• The problem:
Using the data that follows, return exactly the lines from the one that contains "What is the large" through the one that contains "Which object is in front of the green star?", ends included.

• Data to process:
※ ※ ※
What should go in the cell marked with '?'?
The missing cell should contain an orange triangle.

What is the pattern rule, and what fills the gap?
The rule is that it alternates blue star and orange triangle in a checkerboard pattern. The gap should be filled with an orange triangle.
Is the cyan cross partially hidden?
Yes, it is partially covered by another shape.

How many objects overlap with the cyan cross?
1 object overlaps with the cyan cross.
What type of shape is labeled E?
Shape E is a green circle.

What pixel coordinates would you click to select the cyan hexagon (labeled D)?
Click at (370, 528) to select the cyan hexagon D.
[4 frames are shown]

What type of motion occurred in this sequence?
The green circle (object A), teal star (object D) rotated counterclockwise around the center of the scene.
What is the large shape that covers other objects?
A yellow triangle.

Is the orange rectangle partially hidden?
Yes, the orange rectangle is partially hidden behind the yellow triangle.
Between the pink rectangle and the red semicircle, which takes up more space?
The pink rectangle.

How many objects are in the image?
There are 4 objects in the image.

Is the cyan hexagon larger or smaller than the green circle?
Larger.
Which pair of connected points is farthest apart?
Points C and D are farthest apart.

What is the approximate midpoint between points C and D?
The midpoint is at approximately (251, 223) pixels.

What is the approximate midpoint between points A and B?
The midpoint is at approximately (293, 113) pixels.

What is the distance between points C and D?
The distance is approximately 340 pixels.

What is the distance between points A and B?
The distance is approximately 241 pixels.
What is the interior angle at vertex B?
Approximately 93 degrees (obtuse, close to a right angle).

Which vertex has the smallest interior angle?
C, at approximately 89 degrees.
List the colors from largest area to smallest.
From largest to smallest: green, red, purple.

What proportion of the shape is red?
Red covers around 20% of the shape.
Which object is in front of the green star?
※ ※ ※
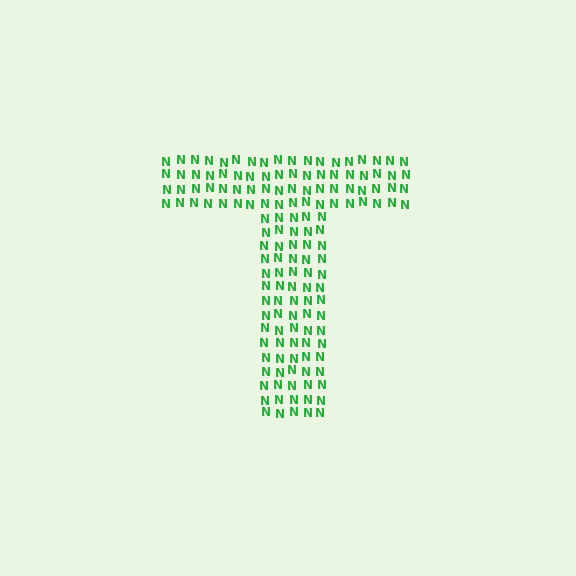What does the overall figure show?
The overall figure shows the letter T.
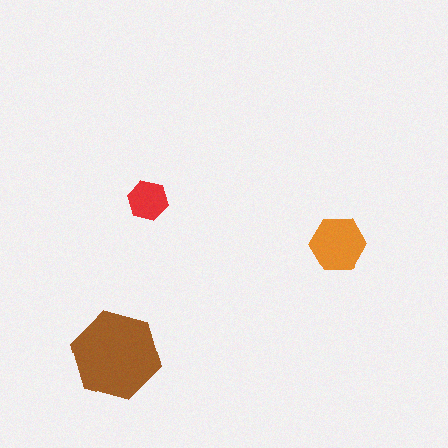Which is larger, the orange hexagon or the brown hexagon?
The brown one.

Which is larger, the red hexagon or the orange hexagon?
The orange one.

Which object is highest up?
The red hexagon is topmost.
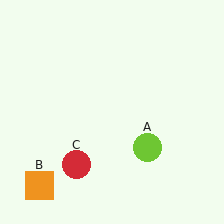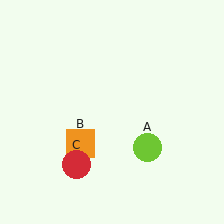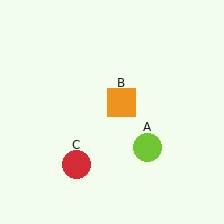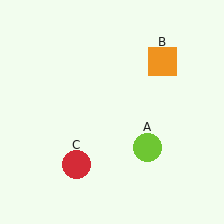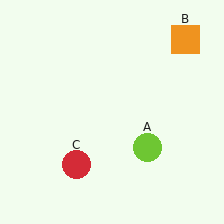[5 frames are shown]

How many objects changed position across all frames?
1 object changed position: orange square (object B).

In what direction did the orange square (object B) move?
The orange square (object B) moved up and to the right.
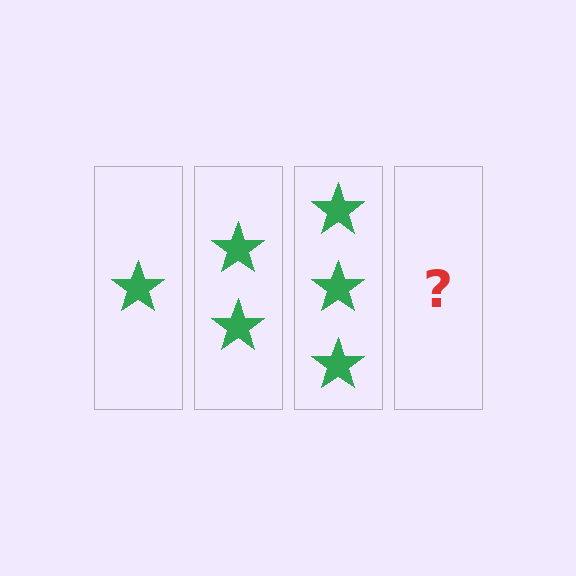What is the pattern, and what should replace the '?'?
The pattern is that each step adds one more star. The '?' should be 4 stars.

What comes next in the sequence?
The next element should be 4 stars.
※ ※ ※
• Written response:
What is the large shape that covers other objects?
A yellow triangle.

Is the orange rectangle partially hidden?
Yes, the orange rectangle is partially hidden behind the yellow triangle.
Between the pink rectangle and the red semicircle, which takes up more space?
The pink rectangle.

How many objects are in the image?
There are 4 objects in the image.

Is the cyan hexagon larger or smaller than the green circle?
Larger.
Which pair of connected points is farthest apart?
Points C and D are farthest apart.

What is the approximate midpoint between points C and D?
The midpoint is at approximately (251, 223) pixels.

What is the approximate midpoint between points A and B?
The midpoint is at approximately (293, 113) pixels.

What is the distance between points C and D?
The distance is approximately 340 pixels.

What is the distance between points A and B?
The distance is approximately 241 pixels.
What is the interior angle at vertex B?
Approximately 93 degrees (obtuse, close to a right angle).

Which vertex has the smallest interior angle?
C, at approximately 89 degrees.
List the colors from largest area to smallest.
From largest to smallest: green, red, purple.

What proportion of the shape is red?
Red covers around 20% of the shape.
Which object is in front of the green star?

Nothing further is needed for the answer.